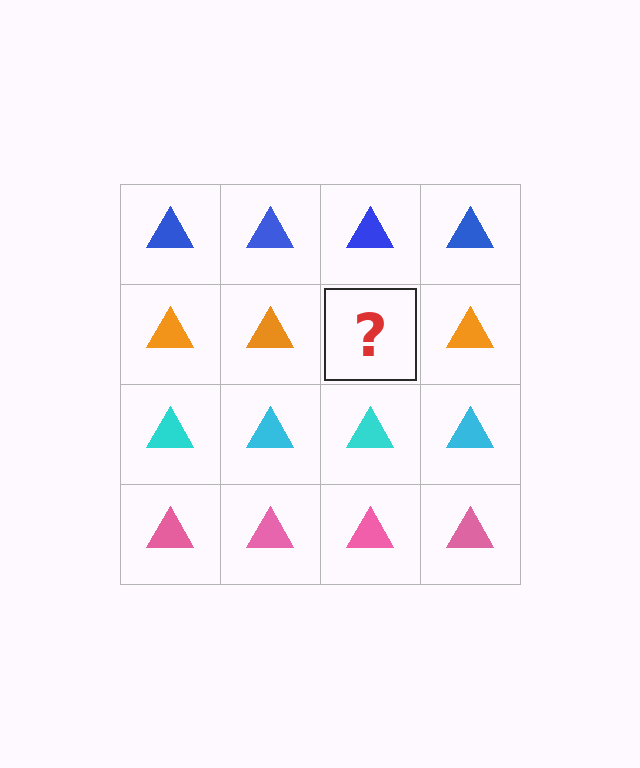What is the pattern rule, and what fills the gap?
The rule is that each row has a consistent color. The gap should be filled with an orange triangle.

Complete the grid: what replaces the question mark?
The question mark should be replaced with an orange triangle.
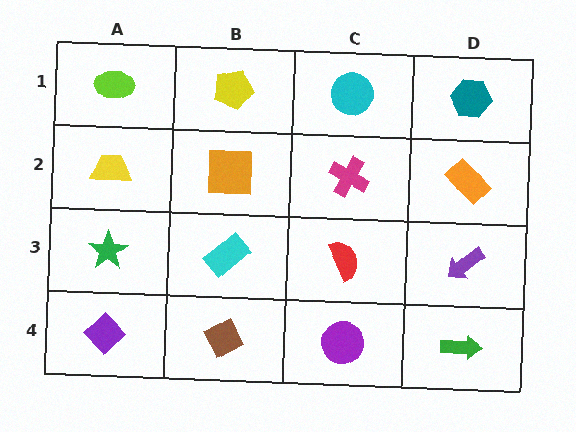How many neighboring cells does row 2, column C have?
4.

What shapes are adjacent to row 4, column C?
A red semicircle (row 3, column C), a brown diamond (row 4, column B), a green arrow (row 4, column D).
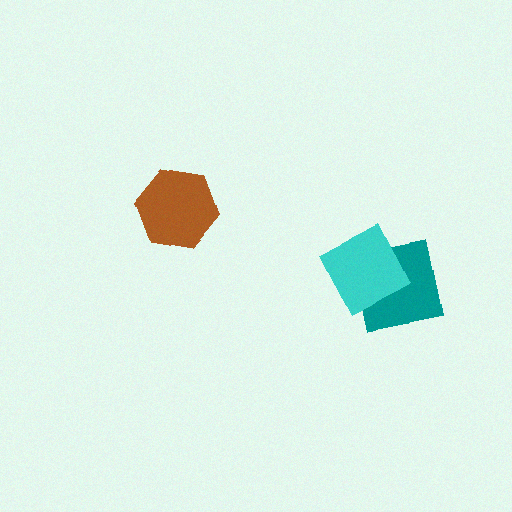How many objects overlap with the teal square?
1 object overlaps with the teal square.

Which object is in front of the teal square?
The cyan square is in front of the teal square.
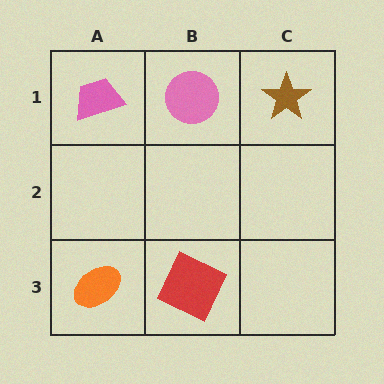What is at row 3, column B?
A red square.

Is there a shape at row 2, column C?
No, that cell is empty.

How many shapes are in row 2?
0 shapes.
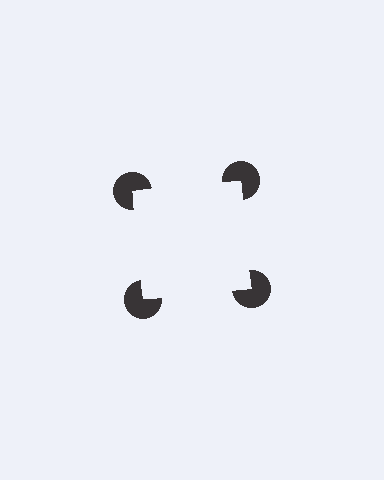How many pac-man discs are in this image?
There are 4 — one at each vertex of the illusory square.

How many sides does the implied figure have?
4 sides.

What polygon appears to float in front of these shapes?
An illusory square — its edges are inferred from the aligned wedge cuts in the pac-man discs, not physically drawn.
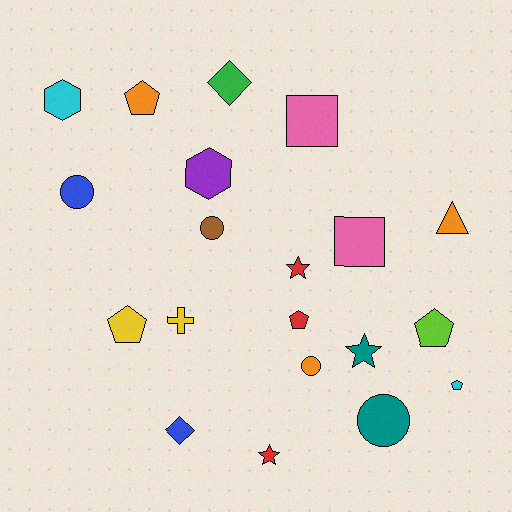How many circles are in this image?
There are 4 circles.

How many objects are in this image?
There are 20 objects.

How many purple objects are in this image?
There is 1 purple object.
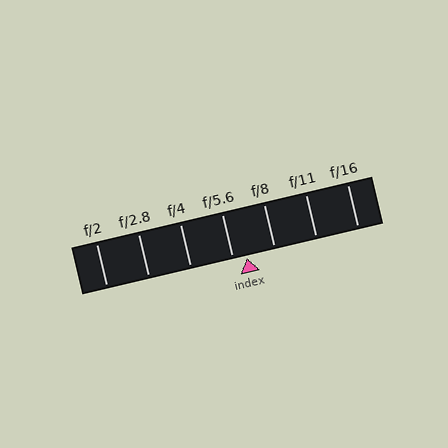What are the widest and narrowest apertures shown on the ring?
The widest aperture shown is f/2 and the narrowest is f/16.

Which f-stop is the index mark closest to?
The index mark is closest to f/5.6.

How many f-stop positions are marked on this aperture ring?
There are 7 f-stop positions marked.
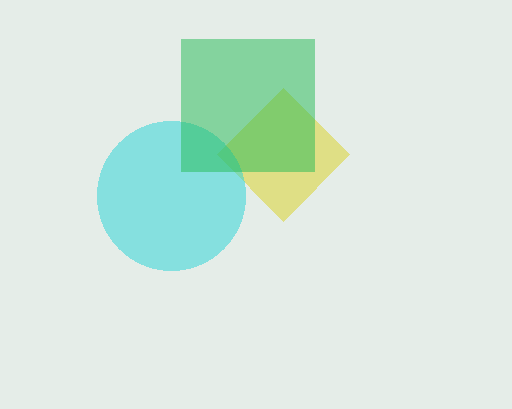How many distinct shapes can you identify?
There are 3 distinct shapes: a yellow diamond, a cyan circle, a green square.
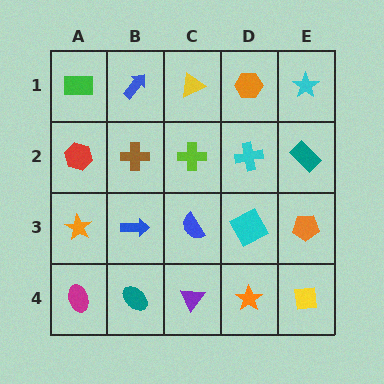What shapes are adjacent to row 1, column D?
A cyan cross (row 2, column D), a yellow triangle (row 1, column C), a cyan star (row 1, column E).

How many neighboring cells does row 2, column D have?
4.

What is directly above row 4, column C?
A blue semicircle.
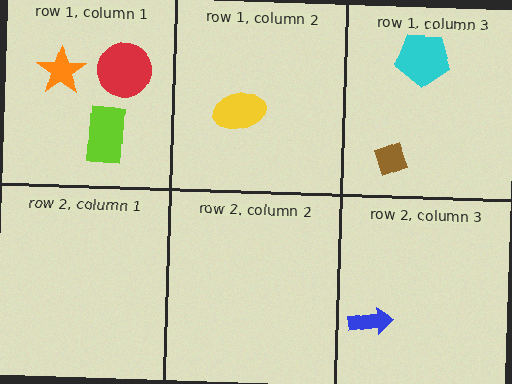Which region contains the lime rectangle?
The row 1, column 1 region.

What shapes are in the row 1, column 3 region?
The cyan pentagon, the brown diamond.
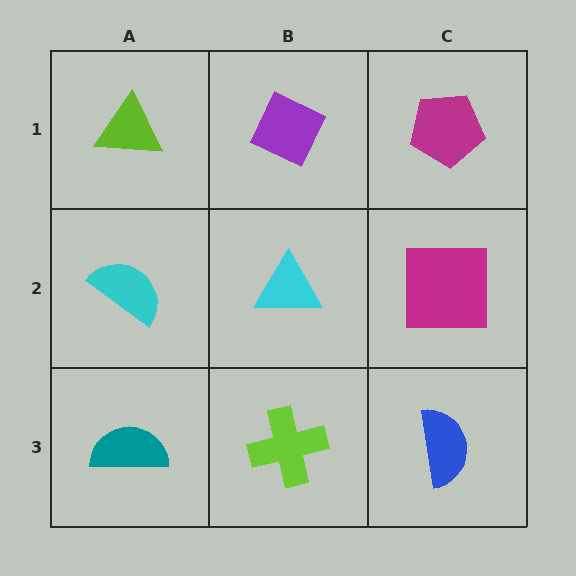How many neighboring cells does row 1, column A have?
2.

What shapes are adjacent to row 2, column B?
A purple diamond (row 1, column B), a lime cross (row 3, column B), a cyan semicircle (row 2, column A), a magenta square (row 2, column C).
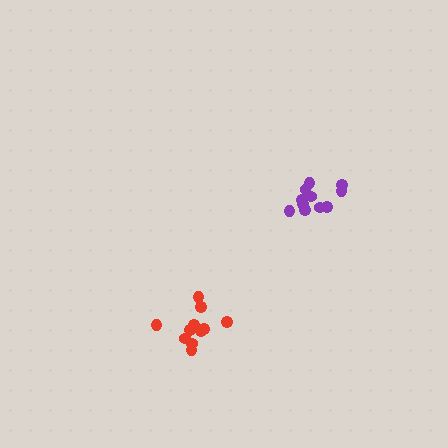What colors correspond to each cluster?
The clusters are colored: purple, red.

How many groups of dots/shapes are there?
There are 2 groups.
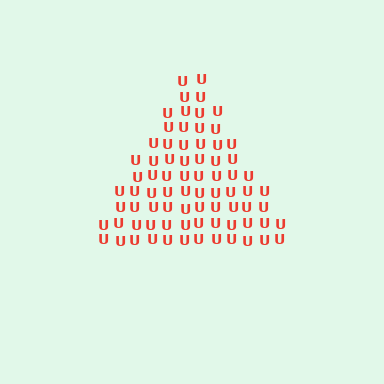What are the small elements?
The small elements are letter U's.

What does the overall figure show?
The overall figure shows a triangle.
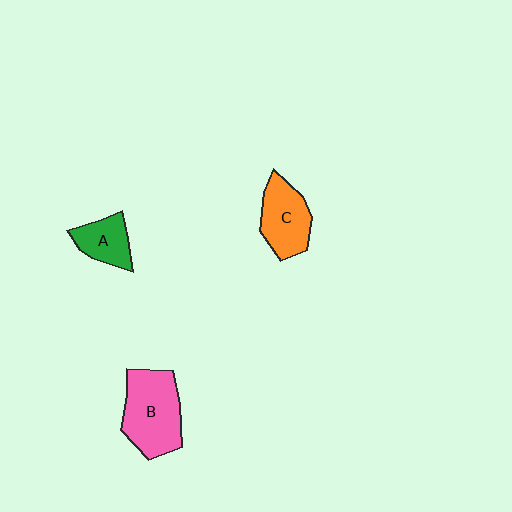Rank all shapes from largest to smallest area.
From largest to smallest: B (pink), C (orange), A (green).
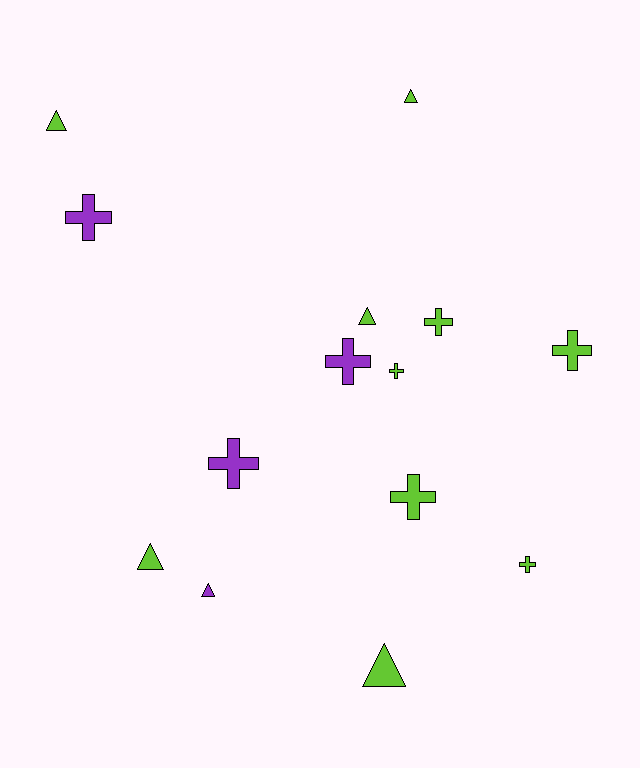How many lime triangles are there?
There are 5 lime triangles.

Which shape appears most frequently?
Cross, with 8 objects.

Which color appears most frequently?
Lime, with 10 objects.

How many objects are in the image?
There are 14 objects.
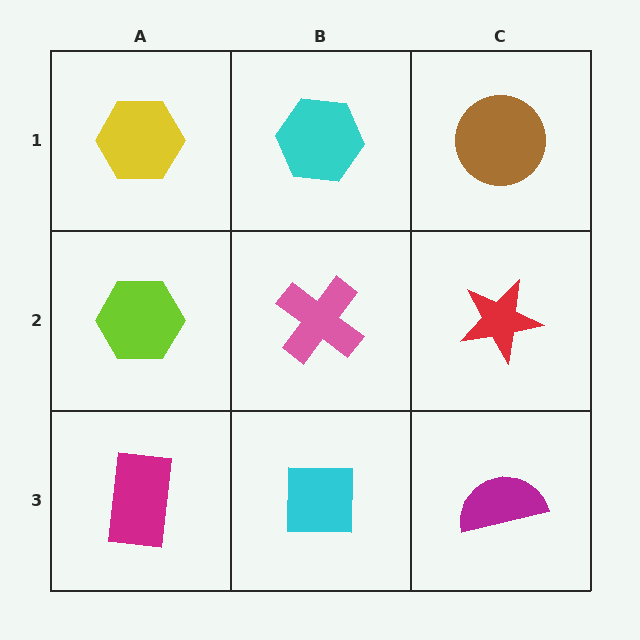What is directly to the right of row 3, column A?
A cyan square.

# # #

**TASK DETAILS**
Your task is to repeat the listing exactly while omitting its pictures.

**ANSWER**
What is the pattern rule, and what fills the gap?
The rule is that each row has a consistent color. The gap should be filled with an orange triangle.

Complete the grid: what replaces the question mark?
The question mark should be replaced with an orange triangle.
How many neighboring cells does row 2, column C have?
4.

What shapes are adjacent to row 4, column C?
A red semicircle (row 3, column C), a brown diamond (row 4, column B), a green arrow (row 4, column D).
How many objects overlap with the teal square?
1 object overlaps with the teal square.

Which object is in front of the teal square?
The cyan square is in front of the teal square.
What is at row 3, column B?
A red square.

Is there a shape at row 2, column C?
No, that cell is empty.

How many shapes are in row 2?
0 shapes.
How many pac-man discs are in this image?
There are 4 — one at each vertex of the illusory square.

How many sides does the implied figure have?
4 sides.

What polygon appears to float in front of these shapes?
An illusory square — its edges are inferred from the aligned wedge cuts in the pac-man discs, not physically drawn.
How many circles are in this image?
There are 4 circles.

How many objects are in this image?
There are 20 objects.

How many purple objects are in this image?
There is 1 purple object.
What are the widest and narrowest apertures shown on the ring?
The widest aperture shown is f/2 and the narrowest is f/16.

Which f-stop is the index mark closest to?
The index mark is closest to f/5.6.

How many f-stop positions are marked on this aperture ring?
There are 7 f-stop positions marked.
How many distinct shapes can you identify?
There are 3 distinct shapes: a yellow diamond, a cyan circle, a green square.
What shapes are adjacent to row 1, column D?
A cyan cross (row 2, column D), a yellow triangle (row 1, column C), a cyan star (row 1, column E).

How many neighboring cells does row 2, column D have?
4.

What is directly above row 4, column C?
A blue semicircle.
Which region contains the lime rectangle?
The row 1, column 1 region.

What shapes are in the row 1, column 3 region?
The cyan pentagon, the brown diamond.
How many neighboring cells does row 1, column A have?
2.

What shapes are adjacent to row 2, column B?
A purple diamond (row 1, column B), a lime cross (row 3, column B), a cyan semicircle (row 2, column A), a magenta square (row 2, column C).
What colors correspond to each cluster?
The clusters are colored: purple, red.

How many groups of dots/shapes are there?
There are 2 groups.
What are the small elements?
The small elements are letter U's.

What does the overall figure show?
The overall figure shows a triangle.
Rank all shapes from largest to smallest area.
From largest to smallest: B (pink), C (orange), A (green).
How many lime triangles are there?
There are 5 lime triangles.

Which shape appears most frequently?
Cross, with 8 objects.

Which color appears most frequently?
Lime, with 10 objects.

How many objects are in the image?
There are 14 objects.
What is directly to the right of row 3, column A?
A cyan square.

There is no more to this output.